(Short problem)
Please quote only the lines that start at the one with "In what direction did the pink" and go on to the last line of the data, both ends kept.

:: Record list ::

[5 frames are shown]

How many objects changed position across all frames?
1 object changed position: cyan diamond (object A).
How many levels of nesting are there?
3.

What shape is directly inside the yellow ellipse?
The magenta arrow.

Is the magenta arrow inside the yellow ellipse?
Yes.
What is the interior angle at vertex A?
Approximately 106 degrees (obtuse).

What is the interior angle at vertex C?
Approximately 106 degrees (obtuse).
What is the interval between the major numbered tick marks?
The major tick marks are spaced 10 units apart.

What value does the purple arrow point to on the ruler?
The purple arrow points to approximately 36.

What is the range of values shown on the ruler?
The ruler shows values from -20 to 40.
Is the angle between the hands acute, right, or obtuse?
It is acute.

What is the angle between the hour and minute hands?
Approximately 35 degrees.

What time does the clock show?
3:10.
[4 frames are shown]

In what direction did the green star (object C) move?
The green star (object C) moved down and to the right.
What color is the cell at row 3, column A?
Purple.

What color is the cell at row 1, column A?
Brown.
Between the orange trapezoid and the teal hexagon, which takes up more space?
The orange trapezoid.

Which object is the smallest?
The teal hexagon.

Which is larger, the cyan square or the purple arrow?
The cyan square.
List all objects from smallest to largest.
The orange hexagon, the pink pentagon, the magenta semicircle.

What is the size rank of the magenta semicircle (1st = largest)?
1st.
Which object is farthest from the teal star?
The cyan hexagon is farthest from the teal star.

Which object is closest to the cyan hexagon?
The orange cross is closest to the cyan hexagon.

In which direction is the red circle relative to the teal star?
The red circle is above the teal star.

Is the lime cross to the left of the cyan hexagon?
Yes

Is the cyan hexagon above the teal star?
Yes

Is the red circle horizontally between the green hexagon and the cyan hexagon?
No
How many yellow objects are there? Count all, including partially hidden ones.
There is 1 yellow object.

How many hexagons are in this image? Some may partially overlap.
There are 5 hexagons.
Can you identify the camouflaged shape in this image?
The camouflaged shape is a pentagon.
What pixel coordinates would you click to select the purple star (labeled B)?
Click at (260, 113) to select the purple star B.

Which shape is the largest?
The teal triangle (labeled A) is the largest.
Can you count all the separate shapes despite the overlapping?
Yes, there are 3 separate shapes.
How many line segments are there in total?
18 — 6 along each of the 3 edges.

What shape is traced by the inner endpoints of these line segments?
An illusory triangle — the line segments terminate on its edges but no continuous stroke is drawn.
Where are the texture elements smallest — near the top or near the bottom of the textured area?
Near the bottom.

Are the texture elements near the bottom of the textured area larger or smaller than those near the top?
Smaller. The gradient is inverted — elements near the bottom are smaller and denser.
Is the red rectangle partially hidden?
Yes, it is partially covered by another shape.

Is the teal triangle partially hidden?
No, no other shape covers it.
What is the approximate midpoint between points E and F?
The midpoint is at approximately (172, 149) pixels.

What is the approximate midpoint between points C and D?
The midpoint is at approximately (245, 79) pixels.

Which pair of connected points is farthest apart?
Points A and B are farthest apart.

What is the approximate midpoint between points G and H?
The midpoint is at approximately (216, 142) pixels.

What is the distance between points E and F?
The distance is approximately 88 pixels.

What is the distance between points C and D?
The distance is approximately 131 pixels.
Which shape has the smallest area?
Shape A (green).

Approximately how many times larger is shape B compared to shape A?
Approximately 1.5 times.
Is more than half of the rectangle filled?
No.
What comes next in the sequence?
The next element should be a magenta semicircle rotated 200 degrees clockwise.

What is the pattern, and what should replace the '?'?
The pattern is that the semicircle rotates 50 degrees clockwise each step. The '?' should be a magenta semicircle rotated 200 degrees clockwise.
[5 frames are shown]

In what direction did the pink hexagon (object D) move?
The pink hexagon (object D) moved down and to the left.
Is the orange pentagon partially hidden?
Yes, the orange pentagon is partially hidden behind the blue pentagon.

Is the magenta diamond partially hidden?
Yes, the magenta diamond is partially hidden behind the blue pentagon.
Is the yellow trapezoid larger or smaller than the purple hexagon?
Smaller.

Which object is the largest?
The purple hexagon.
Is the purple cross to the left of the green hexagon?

:::

(Task response)
In what direction did the pink hexagon (object D) move?
The pink hexagon (object D) moved down and to the left.
Is the orange pentagon partially hidden?
Yes, the orange pentagon is partially hidden behind the blue pentagon.

Is the magenta diamond partially hidden?
Yes, the magenta diamond is partially hidden behind the blue pentagon.
Is the yellow trapezoid larger or smaller than the purple hexagon?
Smaller.

Which object is the largest?
The purple hexagon.
Is the purple cross to the left of the green hexagon?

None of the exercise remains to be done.